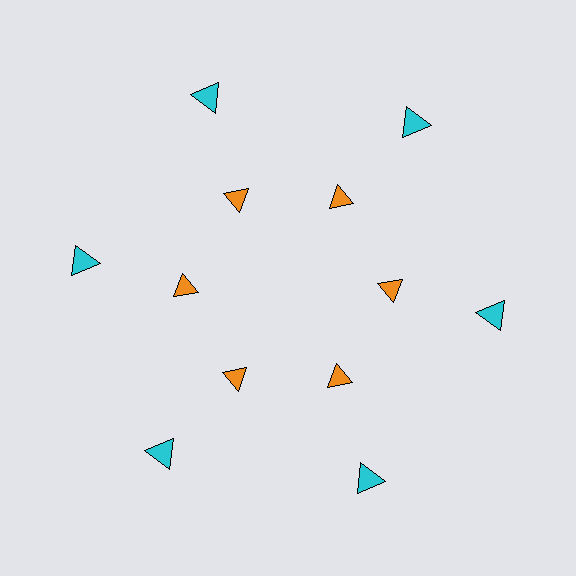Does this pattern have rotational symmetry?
Yes, this pattern has 6-fold rotational symmetry. It looks the same after rotating 60 degrees around the center.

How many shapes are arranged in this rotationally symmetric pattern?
There are 12 shapes, arranged in 6 groups of 2.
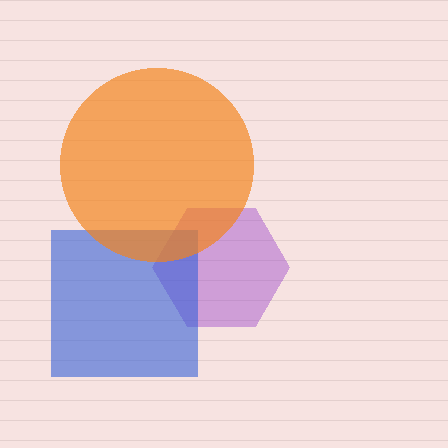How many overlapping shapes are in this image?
There are 3 overlapping shapes in the image.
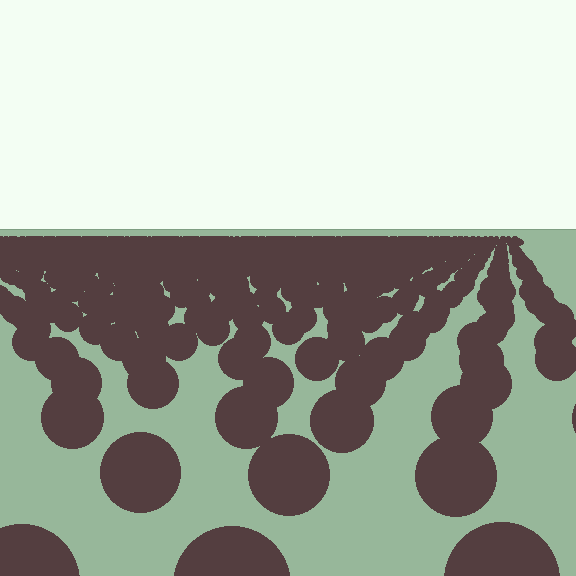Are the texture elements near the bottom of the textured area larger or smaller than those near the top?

+ + + + +

*REQUIREMENT*.
Without the pictures, repeat exactly the lines running from the line containing "How many overlapping" through the end of the data, both ends included.

*OUTPUT BELOW*.
How many overlapping shapes are in this image?
There are 3 overlapping shapes in the image.
Are the texture elements near the bottom of the textured area larger or smaller than those near the top?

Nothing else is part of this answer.